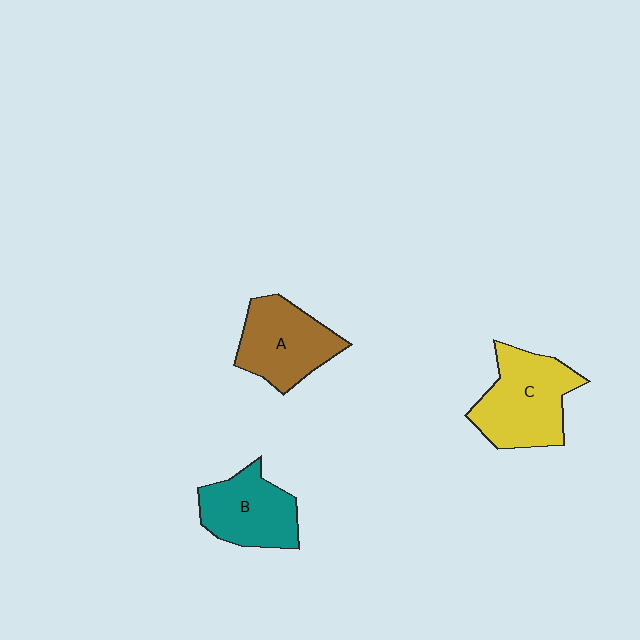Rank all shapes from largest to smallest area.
From largest to smallest: C (yellow), A (brown), B (teal).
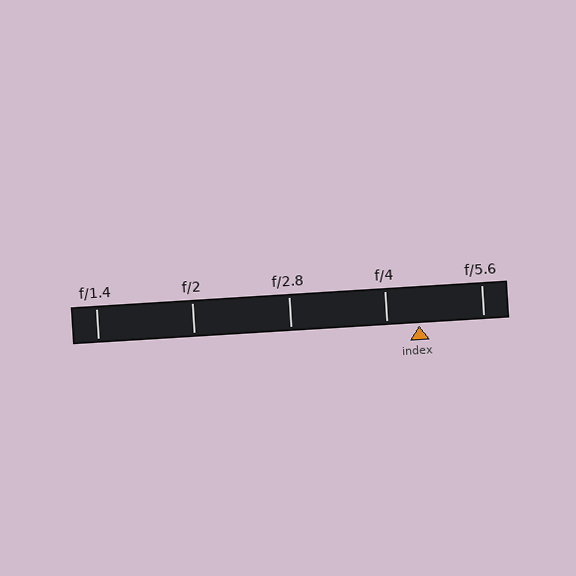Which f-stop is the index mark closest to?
The index mark is closest to f/4.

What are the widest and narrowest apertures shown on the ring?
The widest aperture shown is f/1.4 and the narrowest is f/5.6.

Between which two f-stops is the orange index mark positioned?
The index mark is between f/4 and f/5.6.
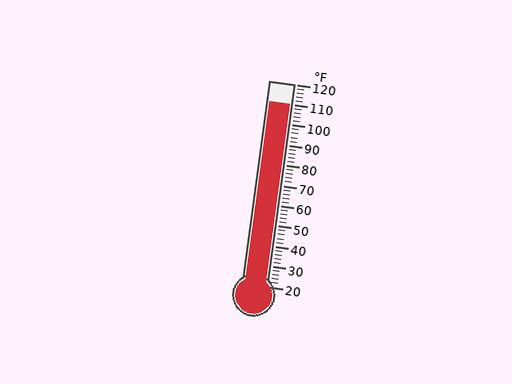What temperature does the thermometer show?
The thermometer shows approximately 110°F.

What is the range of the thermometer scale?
The thermometer scale ranges from 20°F to 120°F.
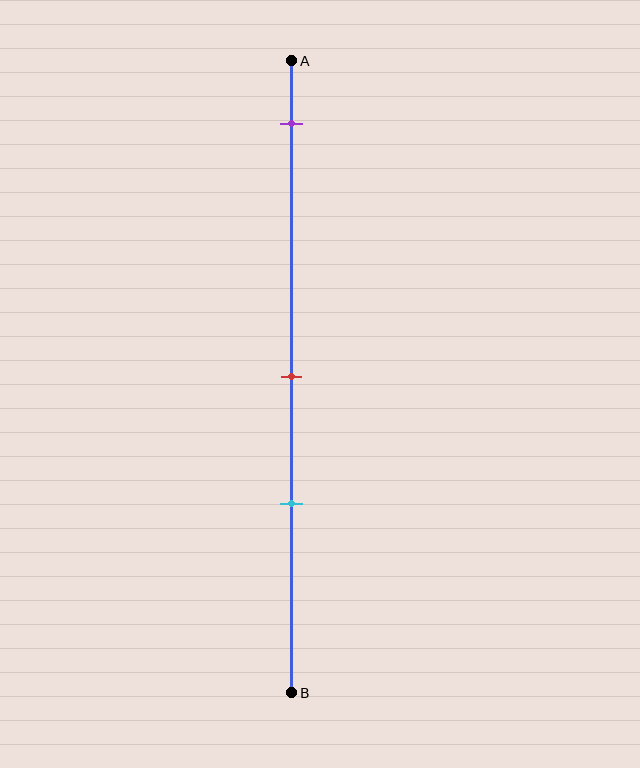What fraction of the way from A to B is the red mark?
The red mark is approximately 50% (0.5) of the way from A to B.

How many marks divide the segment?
There are 3 marks dividing the segment.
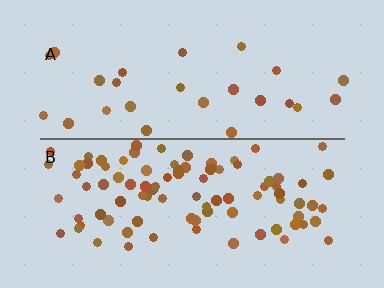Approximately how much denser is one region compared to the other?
Approximately 3.3× — region B over region A.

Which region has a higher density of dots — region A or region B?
B (the bottom).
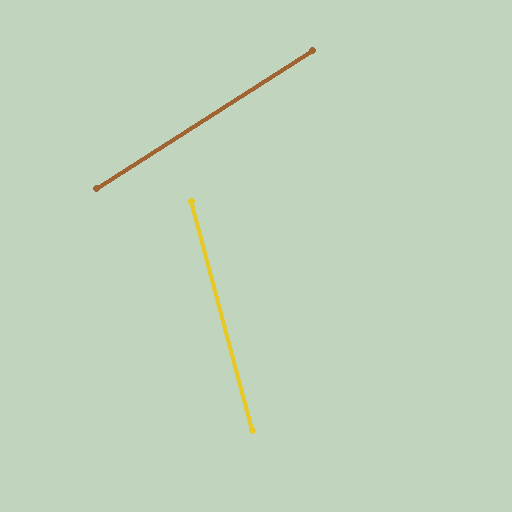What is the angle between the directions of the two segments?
Approximately 72 degrees.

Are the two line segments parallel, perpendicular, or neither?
Neither parallel nor perpendicular — they differ by about 72°.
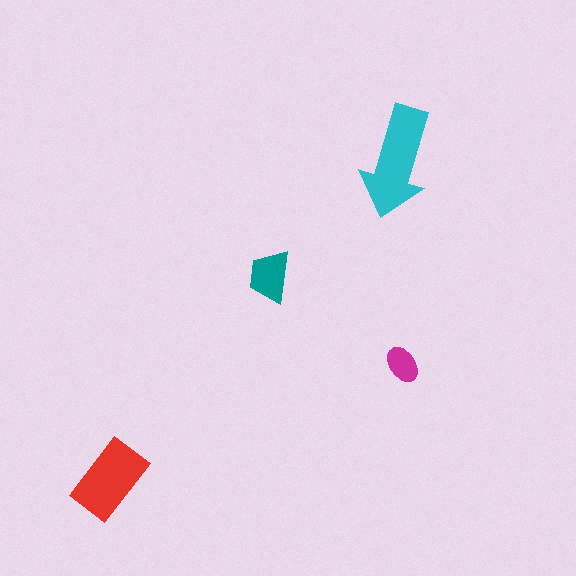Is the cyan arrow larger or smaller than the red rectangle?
Larger.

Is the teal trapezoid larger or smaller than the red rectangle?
Smaller.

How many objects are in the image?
There are 4 objects in the image.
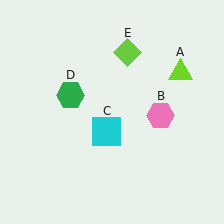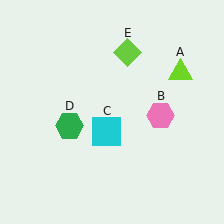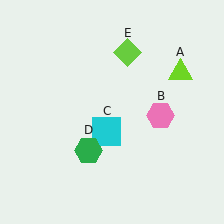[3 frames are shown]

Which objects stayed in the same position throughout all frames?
Lime triangle (object A) and pink hexagon (object B) and cyan square (object C) and lime diamond (object E) remained stationary.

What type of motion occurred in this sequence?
The green hexagon (object D) rotated counterclockwise around the center of the scene.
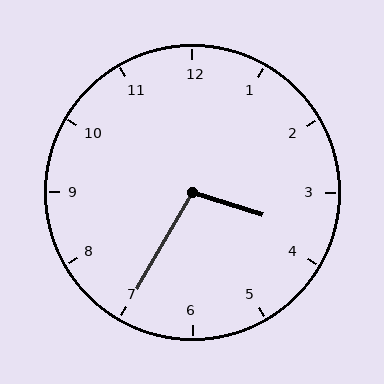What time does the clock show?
3:35.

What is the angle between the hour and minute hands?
Approximately 102 degrees.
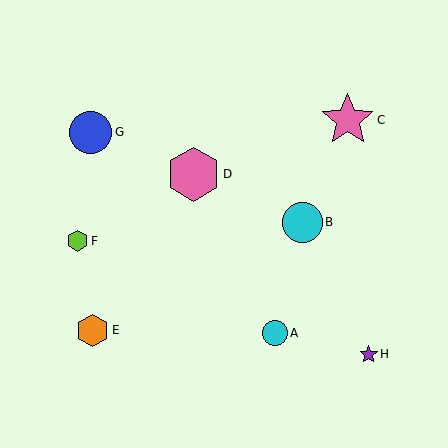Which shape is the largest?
The pink hexagon (labeled D) is the largest.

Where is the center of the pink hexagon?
The center of the pink hexagon is at (194, 174).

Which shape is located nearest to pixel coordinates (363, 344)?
The purple star (labeled H) at (369, 354) is nearest to that location.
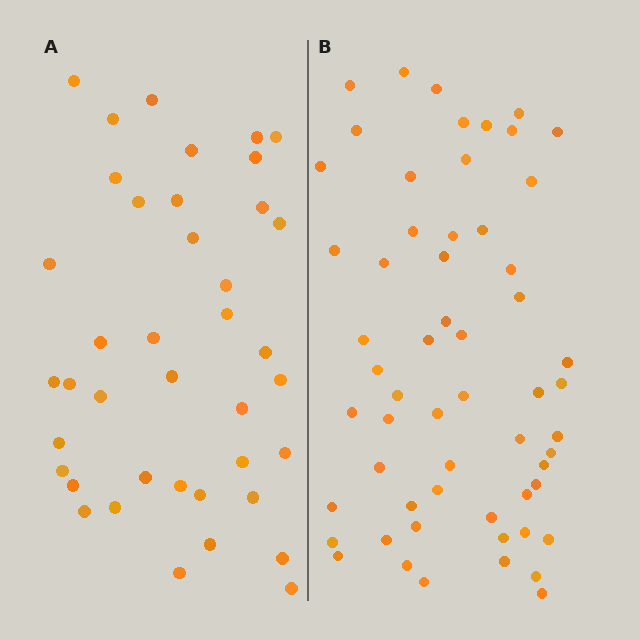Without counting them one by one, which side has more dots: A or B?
Region B (the right region) has more dots.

——————

** WORK INSTRUCTIONS **
Exclude the pictures and repeat every other part of the records word for word.

** SOLUTION TO THE EXERCISE **
Rank all shapes from largest to smallest area.
From largest to smallest: C (yellow), A (brown), B (teal).
Which f-stop is the index mark closest to?
The index mark is closest to f/4.

What are the widest and narrowest apertures shown on the ring?
The widest aperture shown is f/1.4 and the narrowest is f/5.6.

Between which two f-stops is the orange index mark positioned?
The index mark is between f/4 and f/5.6.
What temperature does the thermometer show?
The thermometer shows approximately 110°F.

What is the range of the thermometer scale?
The thermometer scale ranges from 20°F to 120°F.
What fraction of the way from A to B is the red mark?
The red mark is approximately 50% (0.5) of the way from A to B.

How many marks divide the segment?
There are 3 marks dividing the segment.
Approximately how much denser is one region compared to the other?
Approximately 3.3× — region B over region A.

Which region has a higher density of dots — region A or region B?
B (the bottom).
What is the angle between the directions of the two segments?
Approximately 72 degrees.

Are the two line segments parallel, perpendicular, or neither?
Neither parallel nor perpendicular — they differ by about 72°.
Is the cyan arrow larger or smaller than the red rectangle?
Larger.

Is the teal trapezoid larger or smaller than the red rectangle?
Smaller.

How many objects are in the image?
There are 4 objects in the image.
[3 frames are shown]

Which objects stayed in the same position throughout all frames?
Lime triangle (object A) and pink hexagon (object B) and cyan square (object C) and lime diamond (object E) remained stationary.

What type of motion occurred in this sequence?
The green hexagon (object D) rotated counterclockwise around the center of the scene.
What time does the clock show?
3:35.

What is the angle between the hour and minute hands?
Approximately 102 degrees.
Which shape is the largest?
The pink hexagon (labeled D) is the largest.

Where is the center of the pink hexagon?
The center of the pink hexagon is at (194, 174).

Which shape is located nearest to pixel coordinates (363, 344)?
The purple star (labeled H) at (369, 354) is nearest to that location.
Without counting them one by one, which side has more dots: A or B?
Region B (the right region) has more dots.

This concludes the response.